> _Instructions for the task_
Reproduce all of the data below without alteration; exclude every picture.

> _Records supplied_
--- --- ---
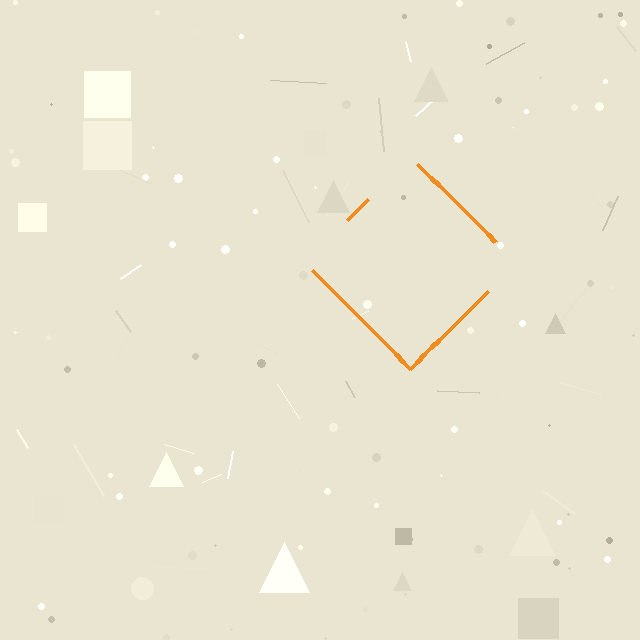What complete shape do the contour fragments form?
The contour fragments form a diamond.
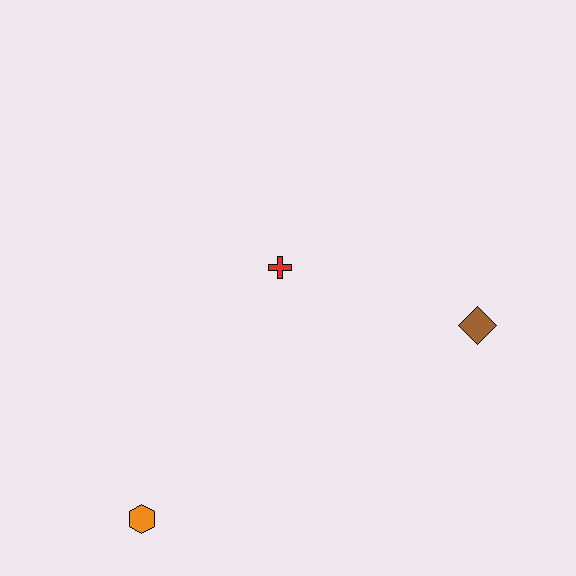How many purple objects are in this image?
There are no purple objects.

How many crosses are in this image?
There is 1 cross.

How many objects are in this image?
There are 3 objects.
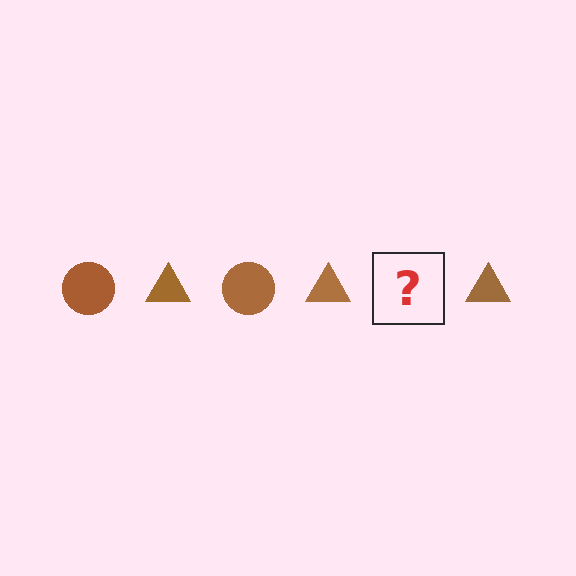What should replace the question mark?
The question mark should be replaced with a brown circle.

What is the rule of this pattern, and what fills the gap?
The rule is that the pattern cycles through circle, triangle shapes in brown. The gap should be filled with a brown circle.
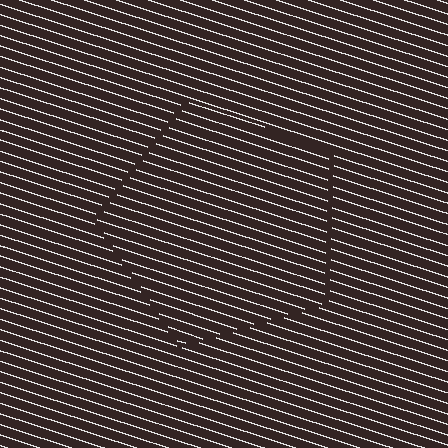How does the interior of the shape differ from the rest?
The interior of the shape contains the same grating, shifted by half a period — the contour is defined by the phase discontinuity where line-ends from the inner and outer gratings abut.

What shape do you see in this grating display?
An illusory pentagon. The interior of the shape contains the same grating, shifted by half a period — the contour is defined by the phase discontinuity where line-ends from the inner and outer gratings abut.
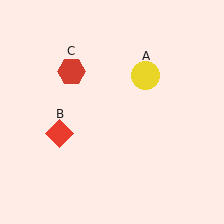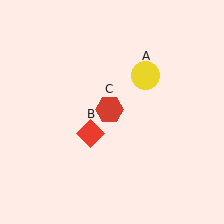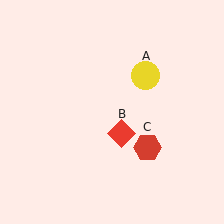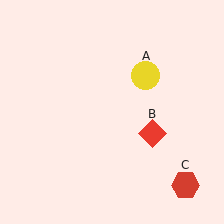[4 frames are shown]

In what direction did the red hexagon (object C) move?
The red hexagon (object C) moved down and to the right.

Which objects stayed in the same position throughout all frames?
Yellow circle (object A) remained stationary.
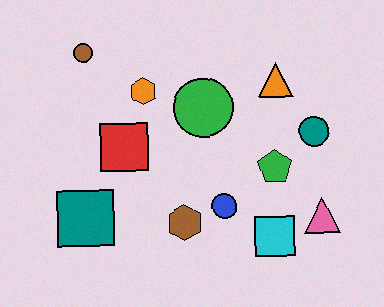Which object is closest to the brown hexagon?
The blue circle is closest to the brown hexagon.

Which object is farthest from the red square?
The pink triangle is farthest from the red square.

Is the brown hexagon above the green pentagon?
No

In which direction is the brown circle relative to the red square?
The brown circle is above the red square.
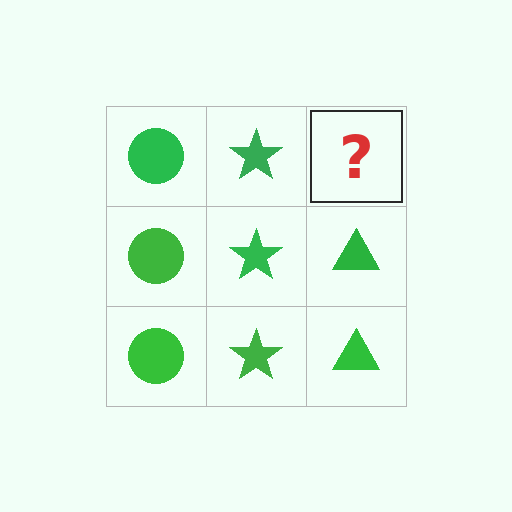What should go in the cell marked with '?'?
The missing cell should contain a green triangle.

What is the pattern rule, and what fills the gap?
The rule is that each column has a consistent shape. The gap should be filled with a green triangle.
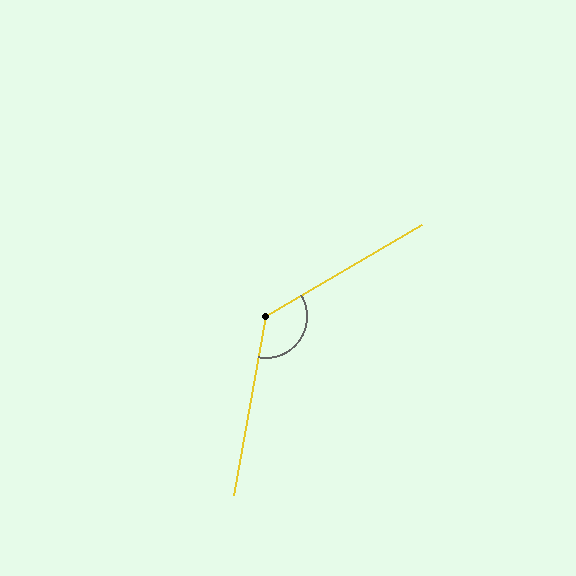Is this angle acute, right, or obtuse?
It is obtuse.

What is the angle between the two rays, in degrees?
Approximately 131 degrees.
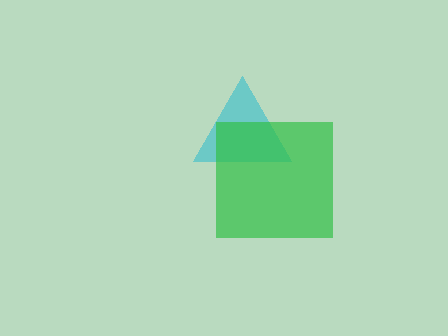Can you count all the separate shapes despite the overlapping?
Yes, there are 2 separate shapes.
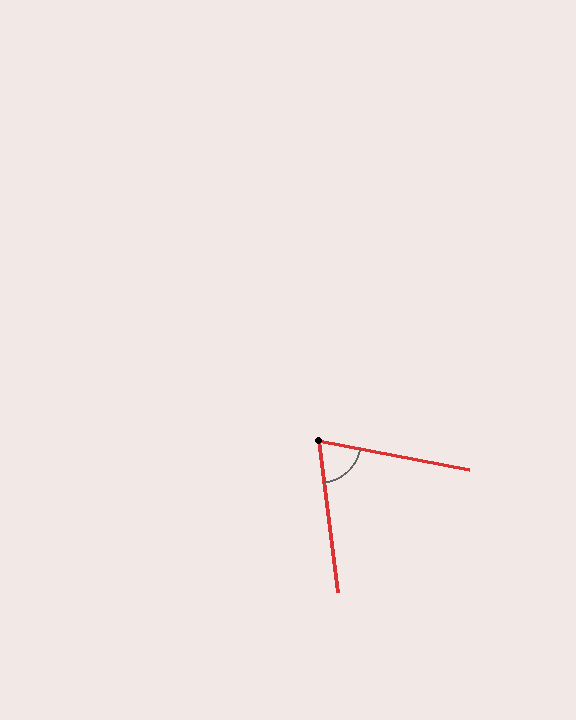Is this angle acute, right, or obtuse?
It is acute.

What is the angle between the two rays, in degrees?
Approximately 72 degrees.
--- --- ---
> _Reply to the task_
What complete shape do the contour fragments form?
The contour fragments form a diamond.
How many purple objects are in this image?
There are no purple objects.

How many crosses are in this image?
There is 1 cross.

How many objects are in this image?
There are 3 objects.
What should replace the question mark?
The question mark should be replaced with a brown circle.

What is the rule of this pattern, and what fills the gap?
The rule is that the pattern cycles through circle, triangle shapes in brown. The gap should be filled with a brown circle.
How does the interior of the shape differ from the rest?
The interior of the shape contains the same grating, shifted by half a period — the contour is defined by the phase discontinuity where line-ends from the inner and outer gratings abut.

What shape do you see in this grating display?
An illusory pentagon. The interior of the shape contains the same grating, shifted by half a period — the contour is defined by the phase discontinuity where line-ends from the inner and outer gratings abut.
[4 frames are shown]

In what direction did the red hexagon (object C) move?
The red hexagon (object C) moved down and to the right.

Which objects stayed in the same position throughout all frames?
Yellow circle (object A) remained stationary.
Which object is closest to the brown hexagon?
The blue circle is closest to the brown hexagon.

Which object is farthest from the red square?
The pink triangle is farthest from the red square.

Is the brown hexagon above the green pentagon?
No

In which direction is the brown circle relative to the red square?
The brown circle is above the red square.
What should go in the cell marked with '?'?
The missing cell should contain a green triangle.

What is the pattern rule, and what fills the gap?
The rule is that each column has a consistent shape. The gap should be filled with a green triangle.
Is this angle acute, right, or obtuse?
It is obtuse.

What is the angle between the two rays, in degrees?
Approximately 131 degrees.
Can you count all the separate shapes despite the overlapping?
Yes, there are 2 separate shapes.
Is this angle acute, right, or obtuse?
It is acute.

What is the angle between the two rays, in degrees?
Approximately 72 degrees.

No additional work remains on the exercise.